== TASK PROMPT ==
Below are some records; repeat them all exactly, minus the pictures.
----
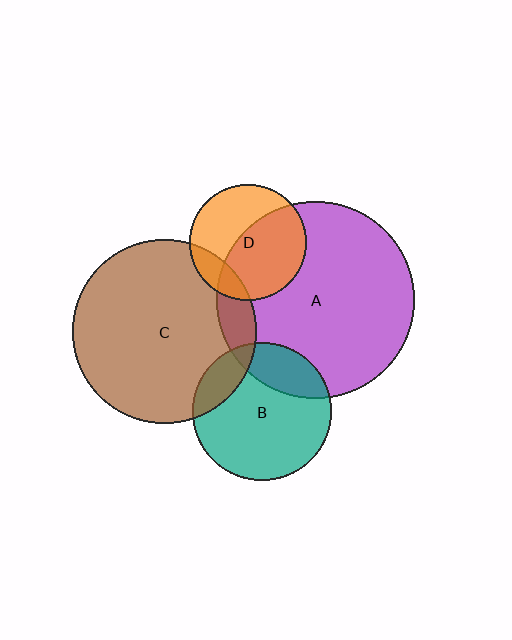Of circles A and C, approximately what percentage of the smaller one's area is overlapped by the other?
Approximately 10%.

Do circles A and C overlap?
Yes.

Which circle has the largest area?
Circle A (purple).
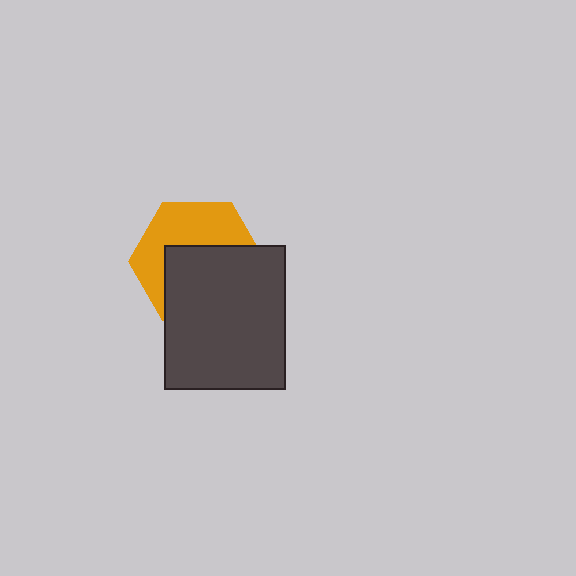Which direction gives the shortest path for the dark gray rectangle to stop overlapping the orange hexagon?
Moving down gives the shortest separation.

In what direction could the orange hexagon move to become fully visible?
The orange hexagon could move up. That would shift it out from behind the dark gray rectangle entirely.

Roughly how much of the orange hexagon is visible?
About half of it is visible (roughly 46%).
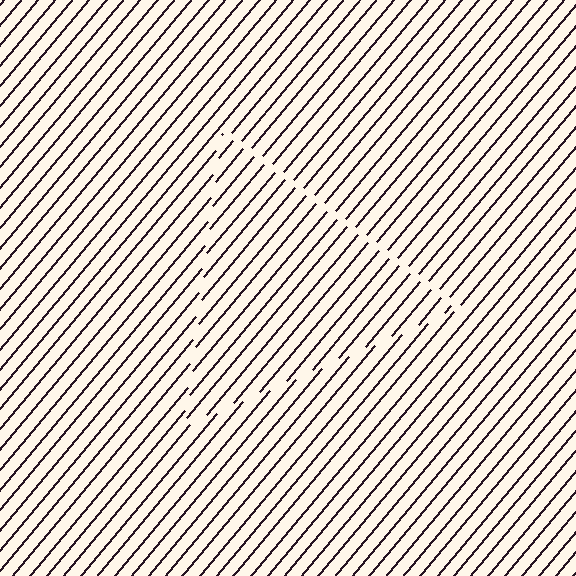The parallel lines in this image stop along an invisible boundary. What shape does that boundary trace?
An illusory triangle. The interior of the shape contains the same grating, shifted by half a period — the contour is defined by the phase discontinuity where line-ends from the inner and outer gratings abut.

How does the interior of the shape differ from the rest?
The interior of the shape contains the same grating, shifted by half a period — the contour is defined by the phase discontinuity where line-ends from the inner and outer gratings abut.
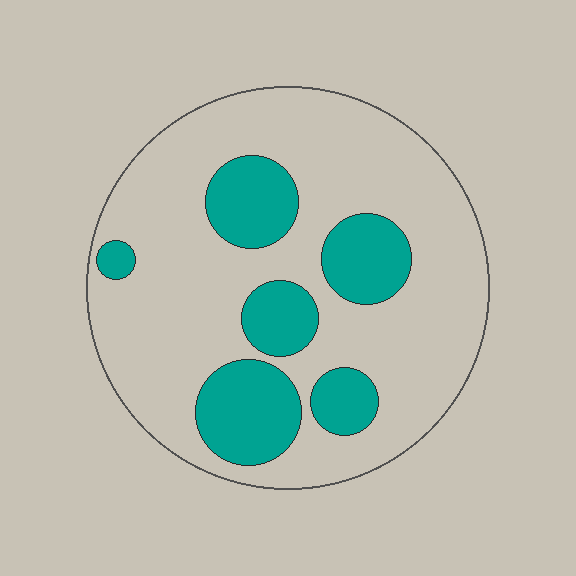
----
== ANSWER BELOW ==
Of circles A and C, approximately what percentage of the smaller one's area is overlapped by the other?
Approximately 10%.

Do circles A and C overlap?
Yes.

Which circle has the largest area?
Circle A (purple).
Which direction gives the shortest path for the dark gray rectangle to stop overlapping the orange hexagon?
Moving down gives the shortest separation.

In what direction could the orange hexagon move to become fully visible?
The orange hexagon could move up. That would shift it out from behind the dark gray rectangle entirely.

Roughly how much of the orange hexagon is visible?
About half of it is visible (roughly 46%).
The parallel lines in this image stop along an invisible boundary. What shape does that boundary trace?
An illusory triangle. The interior of the shape contains the same grating, shifted by half a period — the contour is defined by the phase discontinuity where line-ends from the inner and outer gratings abut.

How does the interior of the shape differ from the rest?
The interior of the shape contains the same grating, shifted by half a period — the contour is defined by the phase discontinuity where line-ends from the inner and outer gratings abut.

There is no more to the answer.